**YOUR INSTRUCTIONS**
Images must not appear in your copy; reproduce every other part of the records exactly.

**MATERIAL FOR THIS EXERCISE**
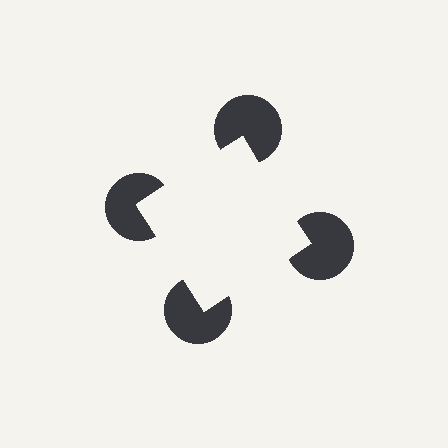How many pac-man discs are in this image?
There are 4 — one at each vertex of the illusory square.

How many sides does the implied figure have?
4 sides.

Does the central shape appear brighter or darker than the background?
It typically appears slightly brighter than the background, even though no actual brightness change is drawn.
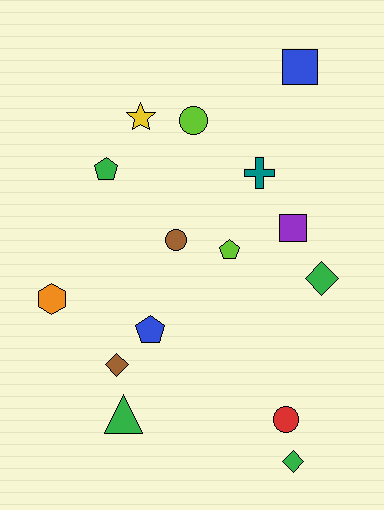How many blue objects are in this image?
There are 2 blue objects.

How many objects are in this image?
There are 15 objects.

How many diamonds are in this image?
There are 3 diamonds.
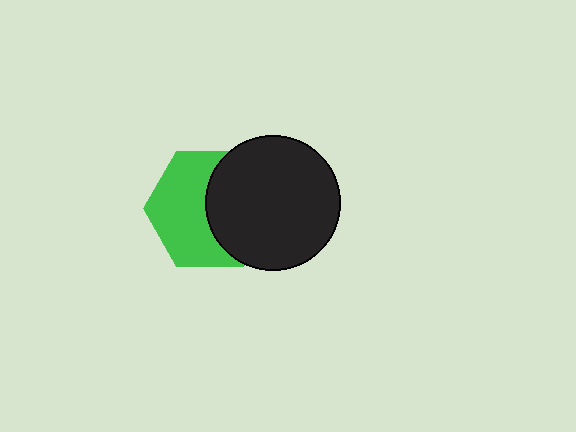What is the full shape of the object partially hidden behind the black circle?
The partially hidden object is a green hexagon.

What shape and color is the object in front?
The object in front is a black circle.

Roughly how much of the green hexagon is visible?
About half of it is visible (roughly 55%).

**SOLUTION FOR THIS TASK**
How many pac-man discs are in this image?
There are 4 — one at each vertex of the illusory square.

How many sides does the implied figure have?
4 sides.

Does the central shape appear brighter or darker than the background?
It typically appears slightly brighter than the background, even though no actual brightness change is drawn.
How many blue objects are in this image?
There are 2 blue objects.

How many objects are in this image?
There are 15 objects.

How many diamonds are in this image?
There are 3 diamonds.
What is the full shape of the object partially hidden behind the black circle?
The partially hidden object is a green hexagon.

What shape and color is the object in front?
The object in front is a black circle.

Roughly how much of the green hexagon is visible?
About half of it is visible (roughly 55%).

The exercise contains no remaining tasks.